*AIM OF THE EXERCISE*
Copy each line of the data below exactly, leaving out pictures.

-*-*-

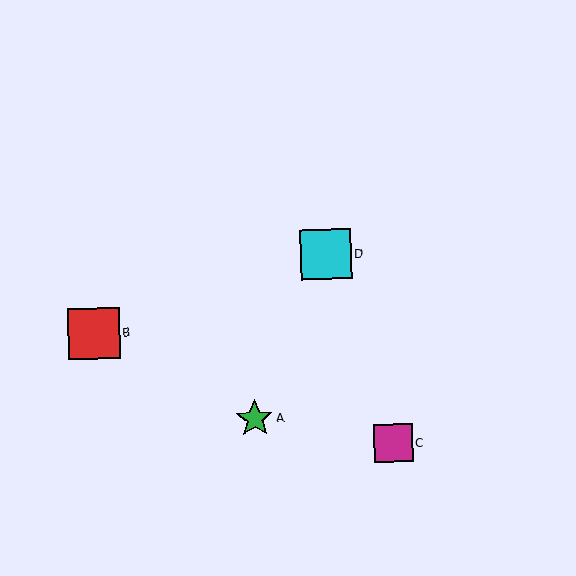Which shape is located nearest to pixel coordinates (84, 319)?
The red square (labeled B) at (94, 334) is nearest to that location.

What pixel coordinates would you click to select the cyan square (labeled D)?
Click at (326, 254) to select the cyan square D.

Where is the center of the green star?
The center of the green star is at (254, 419).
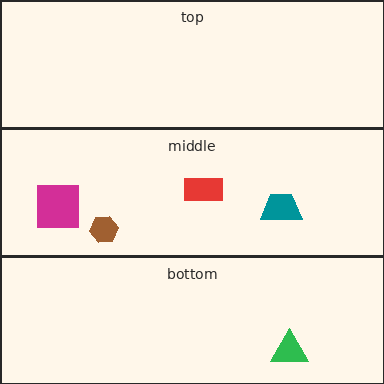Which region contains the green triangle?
The bottom region.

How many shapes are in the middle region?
4.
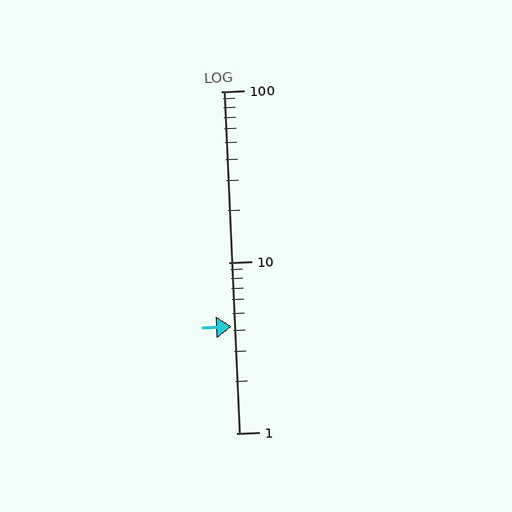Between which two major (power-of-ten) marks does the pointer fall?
The pointer is between 1 and 10.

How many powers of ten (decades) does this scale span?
The scale spans 2 decades, from 1 to 100.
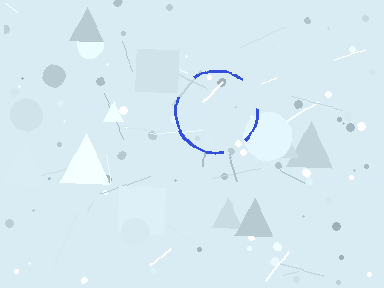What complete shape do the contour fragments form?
The contour fragments form a circle.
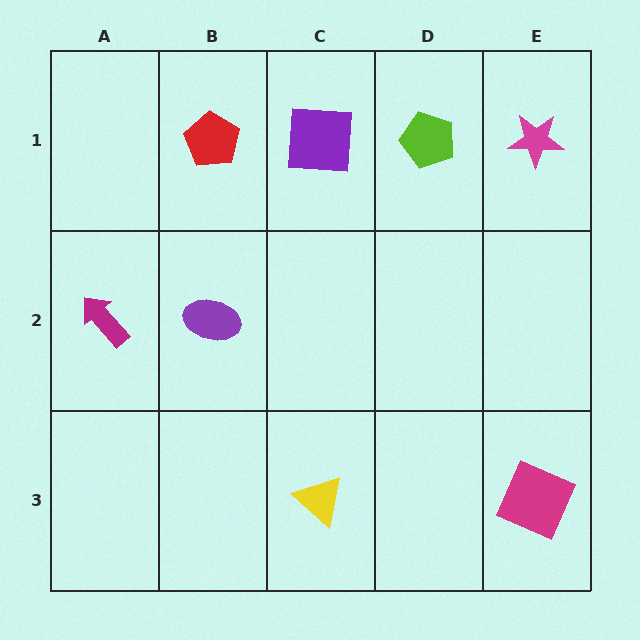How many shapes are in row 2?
2 shapes.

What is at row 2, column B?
A purple ellipse.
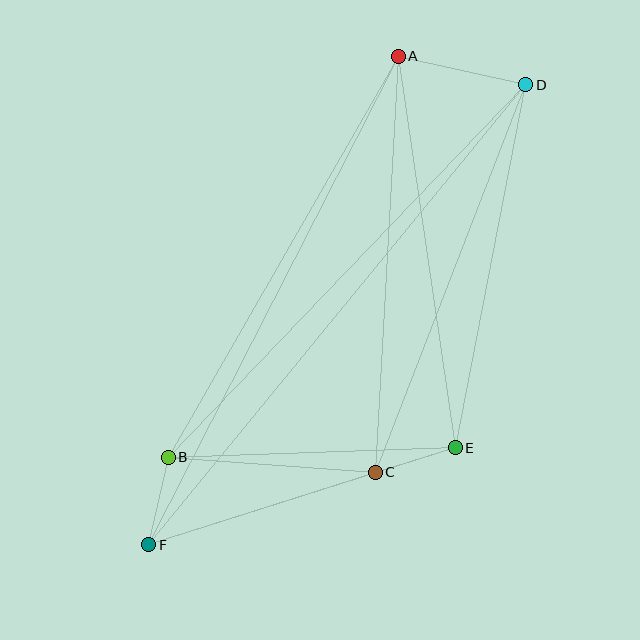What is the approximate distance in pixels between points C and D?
The distance between C and D is approximately 416 pixels.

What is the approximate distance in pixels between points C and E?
The distance between C and E is approximately 84 pixels.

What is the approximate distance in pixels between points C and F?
The distance between C and F is approximately 237 pixels.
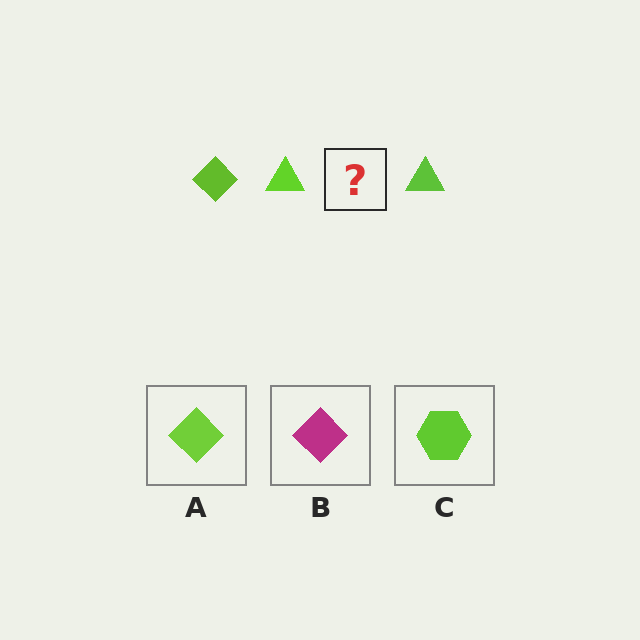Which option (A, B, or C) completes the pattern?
A.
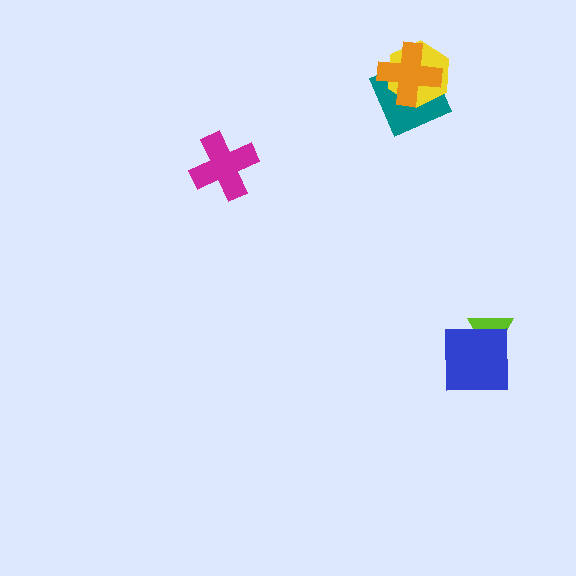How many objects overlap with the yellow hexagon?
2 objects overlap with the yellow hexagon.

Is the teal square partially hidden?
Yes, it is partially covered by another shape.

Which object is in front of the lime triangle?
The blue square is in front of the lime triangle.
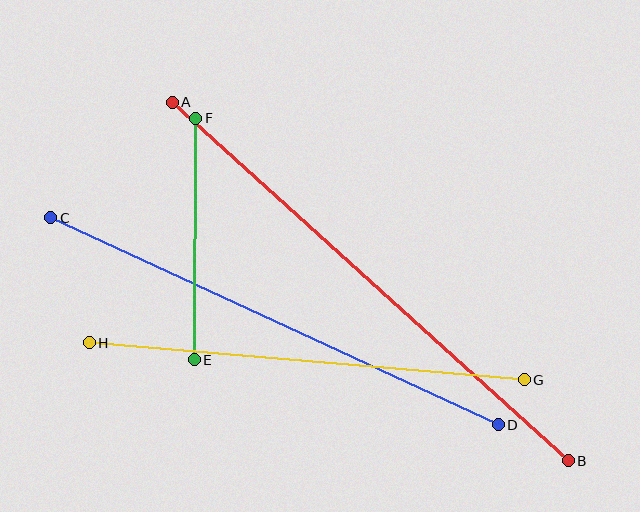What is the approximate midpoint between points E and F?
The midpoint is at approximately (195, 239) pixels.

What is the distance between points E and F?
The distance is approximately 242 pixels.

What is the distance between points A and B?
The distance is approximately 534 pixels.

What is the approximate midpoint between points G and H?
The midpoint is at approximately (307, 361) pixels.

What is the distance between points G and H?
The distance is approximately 436 pixels.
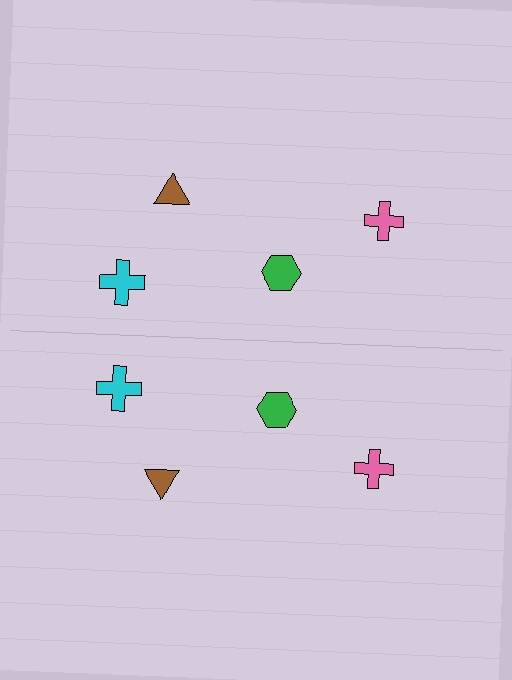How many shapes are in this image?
There are 8 shapes in this image.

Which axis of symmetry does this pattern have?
The pattern has a horizontal axis of symmetry running through the center of the image.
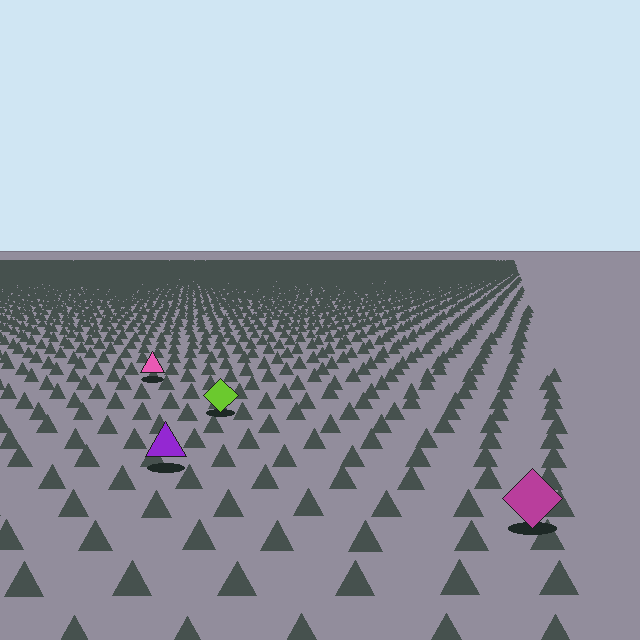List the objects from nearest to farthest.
From nearest to farthest: the magenta diamond, the purple triangle, the lime diamond, the pink triangle.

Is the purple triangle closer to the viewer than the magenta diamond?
No. The magenta diamond is closer — you can tell from the texture gradient: the ground texture is coarser near it.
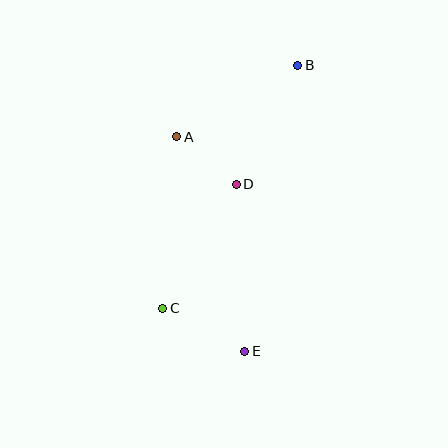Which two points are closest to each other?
Points A and D are closest to each other.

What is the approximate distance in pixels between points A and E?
The distance between A and E is approximately 225 pixels.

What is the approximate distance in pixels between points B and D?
The distance between B and D is approximately 134 pixels.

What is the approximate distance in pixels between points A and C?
The distance between A and C is approximately 172 pixels.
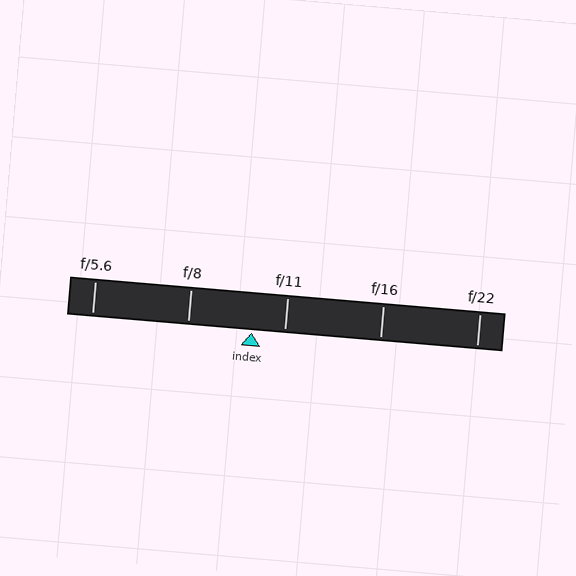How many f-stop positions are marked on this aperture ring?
There are 5 f-stop positions marked.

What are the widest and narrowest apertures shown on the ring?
The widest aperture shown is f/5.6 and the narrowest is f/22.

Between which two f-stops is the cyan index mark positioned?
The index mark is between f/8 and f/11.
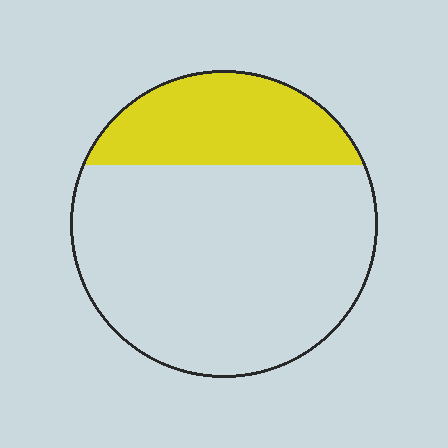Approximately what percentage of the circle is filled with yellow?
Approximately 25%.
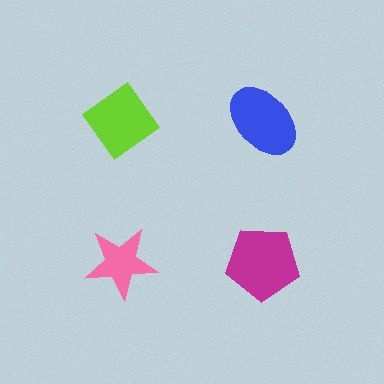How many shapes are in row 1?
2 shapes.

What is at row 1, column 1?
A lime diamond.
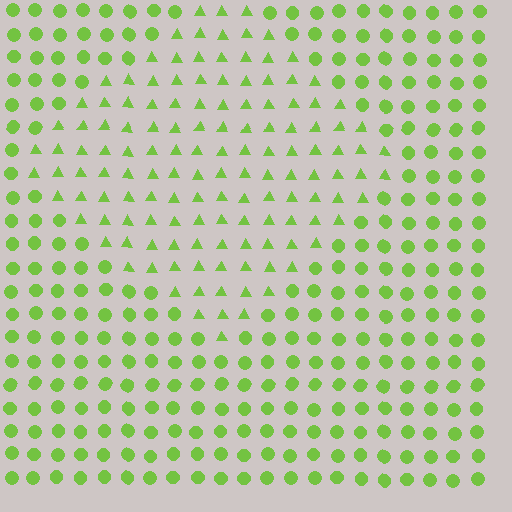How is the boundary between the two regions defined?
The boundary is defined by a change in element shape: triangles inside vs. circles outside. All elements share the same color and spacing.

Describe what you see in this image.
The image is filled with small lime elements arranged in a uniform grid. A diamond-shaped region contains triangles, while the surrounding area contains circles. The boundary is defined purely by the change in element shape.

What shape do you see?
I see a diamond.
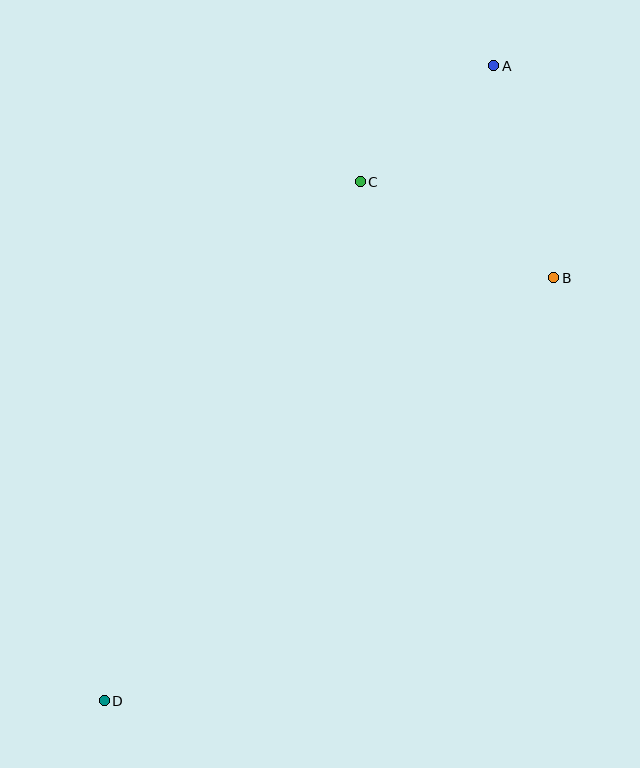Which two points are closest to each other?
Points A and C are closest to each other.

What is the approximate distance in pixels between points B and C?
The distance between B and C is approximately 216 pixels.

-*-*-

*FINAL RESULT*
Which shape is located nearest to pixel coordinates (84, 319)?
The red square (labeled B) at (94, 334) is nearest to that location.

What pixel coordinates would you click to select the cyan square (labeled D)?
Click at (326, 254) to select the cyan square D.

Where is the center of the green star?
The center of the green star is at (254, 419).
Which region contains the green triangle?
The bottom region.

How many shapes are in the middle region?
4.
Between which two major (power-of-ten) marks does the pointer fall?
The pointer is between 1 and 10.

How many powers of ten (decades) does this scale span?
The scale spans 2 decades, from 1 to 100.
What complete shape do the contour fragments form?
The contour fragments form a circle.
How many shapes are in row 2?
2 shapes.

What is at row 2, column B?
A purple ellipse.
What is the approximate distance in pixels between points C and D?
The distance between C and D is approximately 416 pixels.

What is the approximate distance in pixels between points C and E?
The distance between C and E is approximately 84 pixels.

What is the approximate distance in pixels between points C and F?
The distance between C and F is approximately 237 pixels.
Which option (A, B, or C) completes the pattern?
A.
How many objects overlap with the yellow hexagon?
2 objects overlap with the yellow hexagon.

Is the teal square partially hidden?
Yes, it is partially covered by another shape.

Which object is in front of the lime triangle?
The blue square is in front of the lime triangle.
What is the approximate midpoint between points E and F?
The midpoint is at approximately (195, 239) pixels.

What is the distance between points E and F?
The distance is approximately 242 pixels.

What is the distance between points A and B?
The distance is approximately 534 pixels.

What is the approximate midpoint between points G and H?
The midpoint is at approximately (307, 361) pixels.

What is the distance between points G and H?
The distance is approximately 436 pixels.
How many shapes are in this image?
There are 8 shapes in this image.

Which axis of symmetry does this pattern have?
The pattern has a horizontal axis of symmetry running through the center of the image.
List the objects from nearest to farthest.
From nearest to farthest: the magenta diamond, the purple triangle, the lime diamond, the pink triangle.

Is the purple triangle closer to the viewer than the magenta diamond?
No. The magenta diamond is closer — you can tell from the texture gradient: the ground texture is coarser near it.
Which two points are closest to each other?
Points A and D are closest to each other.

What is the approximate distance in pixels between points A and E?
The distance between A and E is approximately 225 pixels.

What is the approximate distance in pixels between points B and D?
The distance between B and D is approximately 134 pixels.

What is the approximate distance in pixels between points A and C?
The distance between A and C is approximately 172 pixels.
How many f-stop positions are marked on this aperture ring?
There are 5 f-stop positions marked.

What are the widest and narrowest apertures shown on the ring?
The widest aperture shown is f/5.6 and the narrowest is f/22.

Between which two f-stops is the cyan index mark positioned?
The index mark is between f/8 and f/11.
Approximately what percentage of the circle is filled with yellow?
Approximately 25%.
How many shapes are in row 1?
2 shapes.

What is at row 1, column 1?
A lime diamond.
How is the boundary between the two regions defined?
The boundary is defined by a change in element shape: triangles inside vs. circles outside. All elements share the same color and spacing.

Describe what you see in this image.
The image is filled with small lime elements arranged in a uniform grid. A diamond-shaped region contains triangles, while the surrounding area contains circles. The boundary is defined purely by the change in element shape.

What shape do you see?
I see a diamond.
Which two points are closest to each other?
Points A and C are closest to each other.

What is the approximate distance in pixels between points B and C?
The distance between B and C is approximately 216 pixels.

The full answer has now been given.